REQUIRED WORK:
Which lines below fall between the one containing "What is the approximate midpoint between points E" and the one containing "[Two images are shown]"? Repeat them exactly, counting both of those lines, and add nothing else.

TASK DATA:
---
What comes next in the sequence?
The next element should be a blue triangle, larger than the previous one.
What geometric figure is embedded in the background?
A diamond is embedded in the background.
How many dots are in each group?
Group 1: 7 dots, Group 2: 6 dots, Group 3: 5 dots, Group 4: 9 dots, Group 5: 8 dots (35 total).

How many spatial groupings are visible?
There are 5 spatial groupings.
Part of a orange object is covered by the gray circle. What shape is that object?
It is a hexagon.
---
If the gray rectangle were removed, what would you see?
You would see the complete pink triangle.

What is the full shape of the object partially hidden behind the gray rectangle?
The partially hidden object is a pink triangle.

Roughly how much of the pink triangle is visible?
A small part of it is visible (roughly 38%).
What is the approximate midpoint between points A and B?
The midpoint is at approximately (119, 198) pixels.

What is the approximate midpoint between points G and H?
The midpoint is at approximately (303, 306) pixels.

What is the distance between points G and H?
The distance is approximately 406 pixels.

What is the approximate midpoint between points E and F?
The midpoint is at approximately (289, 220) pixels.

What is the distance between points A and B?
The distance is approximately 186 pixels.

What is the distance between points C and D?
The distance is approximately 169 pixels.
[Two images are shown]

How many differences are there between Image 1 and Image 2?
---
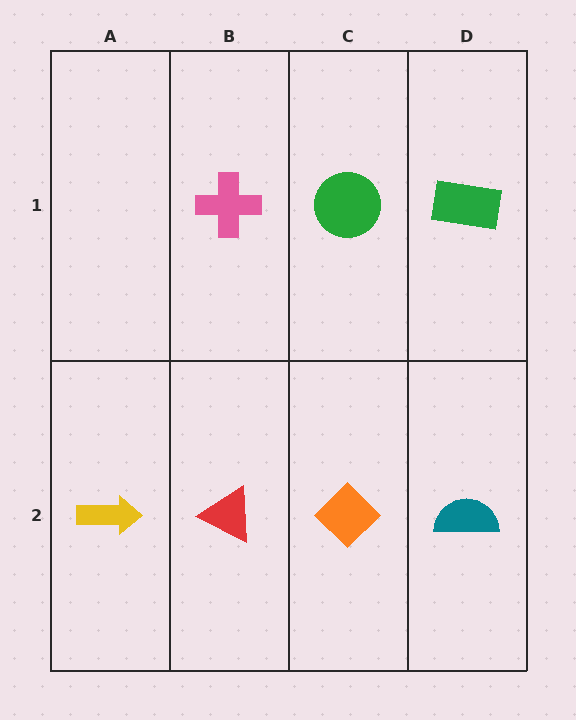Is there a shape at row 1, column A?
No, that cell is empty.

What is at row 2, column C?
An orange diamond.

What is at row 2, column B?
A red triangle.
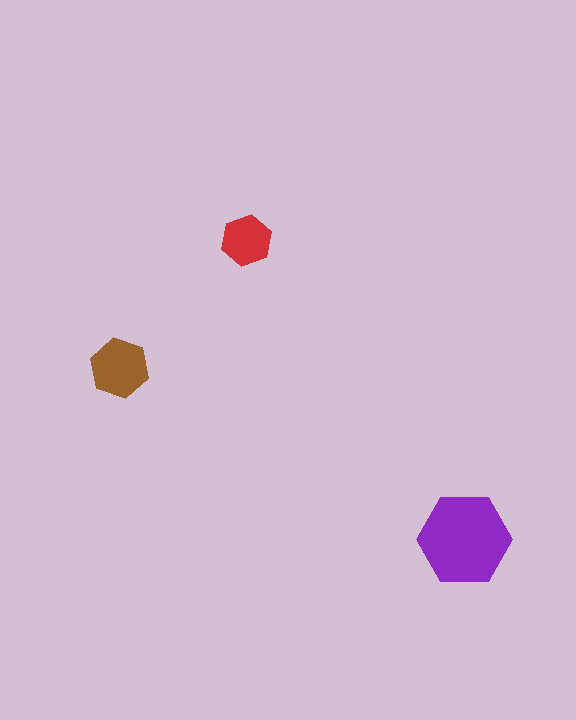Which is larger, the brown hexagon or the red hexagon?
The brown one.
---
REPLY:
What is the approximate midpoint between points E and F?
The midpoint is at approximately (289, 220) pixels.

What is the distance between points A and B?
The distance is approximately 186 pixels.

What is the distance between points C and D?
The distance is approximately 169 pixels.
[Two images are shown]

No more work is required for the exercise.